Excerpted records

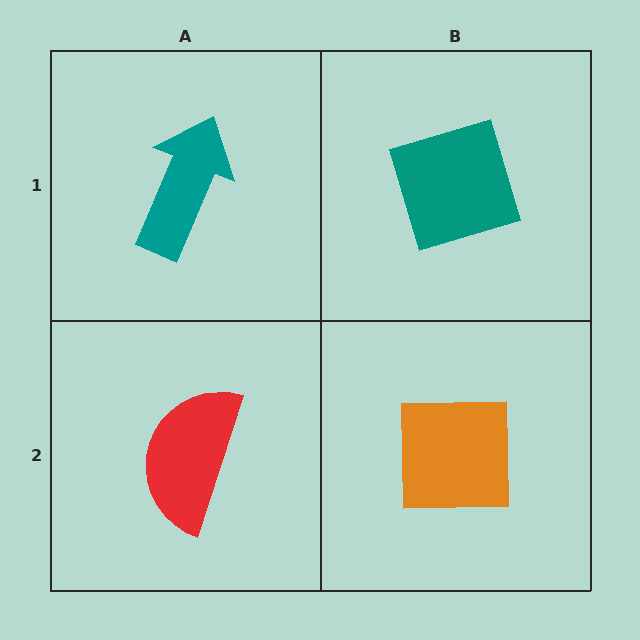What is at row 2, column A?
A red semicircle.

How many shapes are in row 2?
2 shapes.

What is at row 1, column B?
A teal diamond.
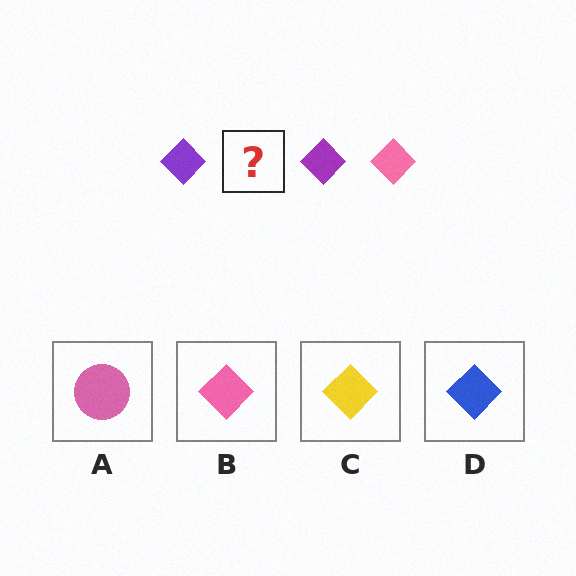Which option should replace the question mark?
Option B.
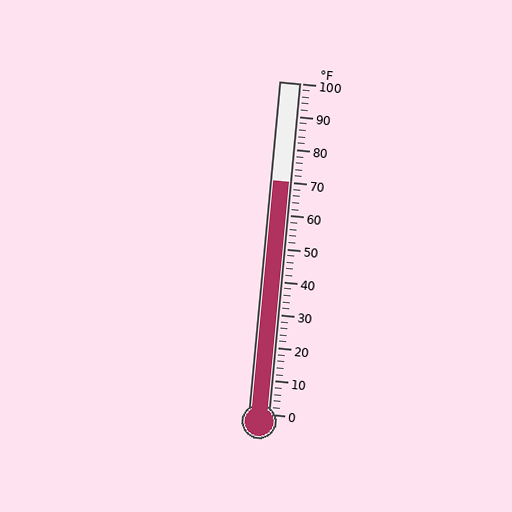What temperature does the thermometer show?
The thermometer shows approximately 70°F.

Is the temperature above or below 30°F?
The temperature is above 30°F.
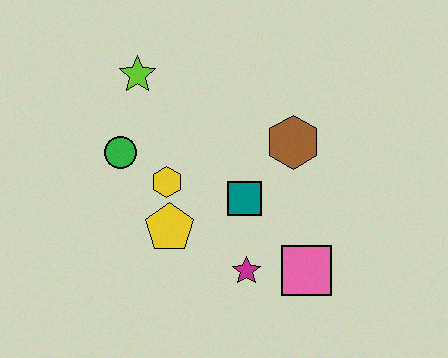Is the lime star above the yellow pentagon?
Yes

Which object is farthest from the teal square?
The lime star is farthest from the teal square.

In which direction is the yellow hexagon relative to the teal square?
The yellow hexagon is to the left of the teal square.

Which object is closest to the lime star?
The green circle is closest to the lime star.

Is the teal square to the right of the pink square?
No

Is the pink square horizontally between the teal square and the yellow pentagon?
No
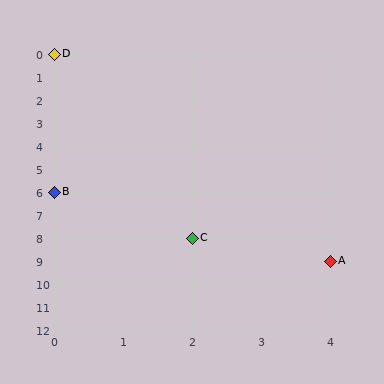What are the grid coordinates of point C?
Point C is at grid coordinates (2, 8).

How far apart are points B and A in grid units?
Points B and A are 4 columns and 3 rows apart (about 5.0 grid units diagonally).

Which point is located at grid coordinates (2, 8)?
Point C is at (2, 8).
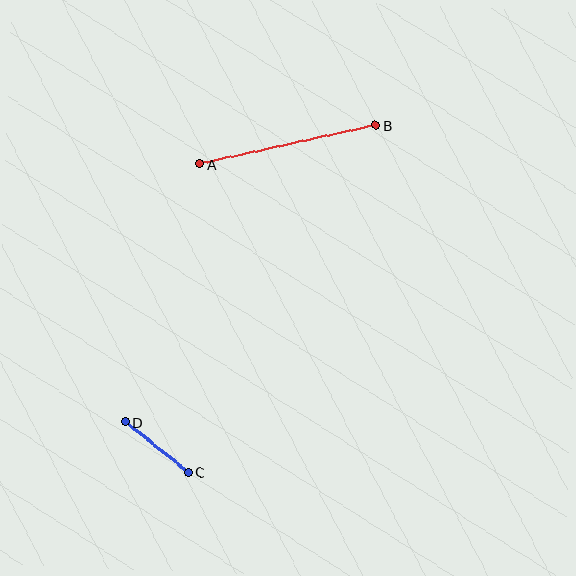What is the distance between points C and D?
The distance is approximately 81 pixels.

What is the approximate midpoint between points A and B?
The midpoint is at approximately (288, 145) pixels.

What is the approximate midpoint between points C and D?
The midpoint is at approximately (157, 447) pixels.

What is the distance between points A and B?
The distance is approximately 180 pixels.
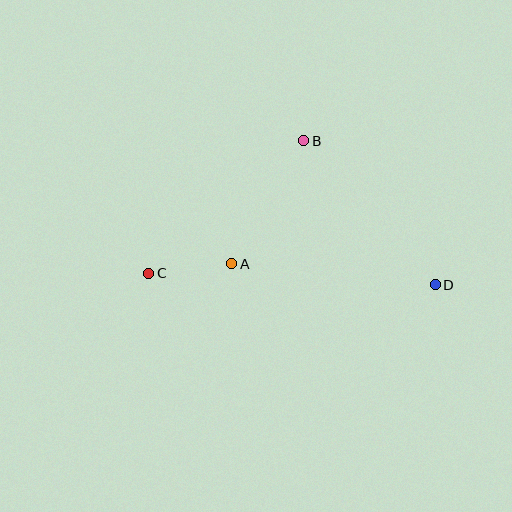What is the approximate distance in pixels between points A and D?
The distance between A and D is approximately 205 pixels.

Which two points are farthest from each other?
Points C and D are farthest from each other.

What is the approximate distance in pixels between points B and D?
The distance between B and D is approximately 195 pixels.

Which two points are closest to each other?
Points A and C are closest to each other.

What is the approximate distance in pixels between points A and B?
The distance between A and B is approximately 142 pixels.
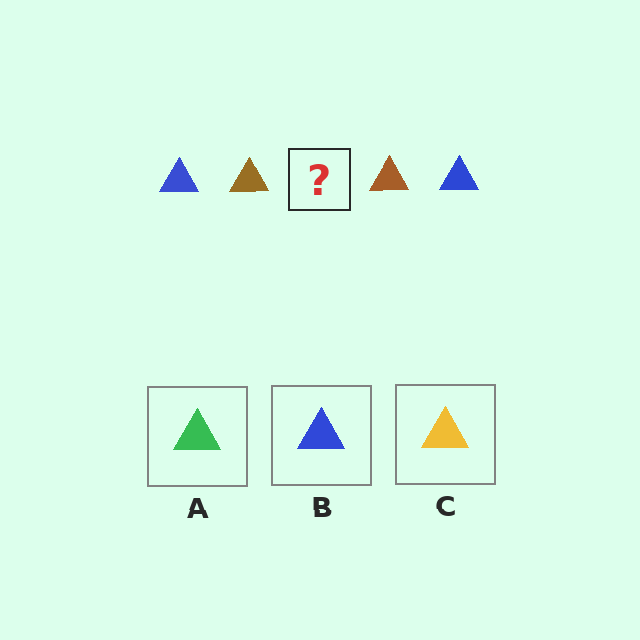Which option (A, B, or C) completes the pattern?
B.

Exercise brief
Your copy of the data above should match it exactly, except that pictures are left out.

Full answer
What is at row 2, column A?
A red semicircle.

How many shapes are in row 2?
2 shapes.

What is at row 1, column B?
A teal diamond.
Which option should replace the question mark?
Option B.
What temperature does the thermometer show?
The thermometer shows approximately 70°F.

Is the temperature above or below 30°F?
The temperature is above 30°F.
Is the lime star above the yellow pentagon?
Yes

Which object is farthest from the teal square?
The lime star is farthest from the teal square.

In which direction is the yellow hexagon relative to the teal square?
The yellow hexagon is to the left of the teal square.

Which object is closest to the lime star?
The green circle is closest to the lime star.

Is the teal square to the right of the pink square?
No

Is the pink square horizontally between the teal square and the yellow pentagon?
No
What are the grid coordinates of point C?
Point C is at grid coordinates (2, 8).

How far apart are points B and A in grid units?
Points B and A are 4 columns and 3 rows apart (about 5.0 grid units diagonally).

Which point is located at grid coordinates (2, 8)?
Point C is at (2, 8).
What is the distance between points C and D?
The distance is approximately 81 pixels.

What is the approximate midpoint between points A and B?
The midpoint is at approximately (288, 145) pixels.

What is the approximate midpoint between points C and D?
The midpoint is at approximately (157, 447) pixels.

What is the distance between points A and B?
The distance is approximately 180 pixels.
What is the approximate distance in pixels between points A and D?
The distance between A and D is approximately 205 pixels.

Which two points are farthest from each other?
Points C and D are farthest from each other.

What is the approximate distance in pixels between points B and D?
The distance between B and D is approximately 195 pixels.

Which two points are closest to each other?
Points A and C are closest to each other.

What is the approximate distance in pixels between points A and B?
The distance between A and B is approximately 142 pixels.
Which option (A, B, or C) completes the pattern?
B.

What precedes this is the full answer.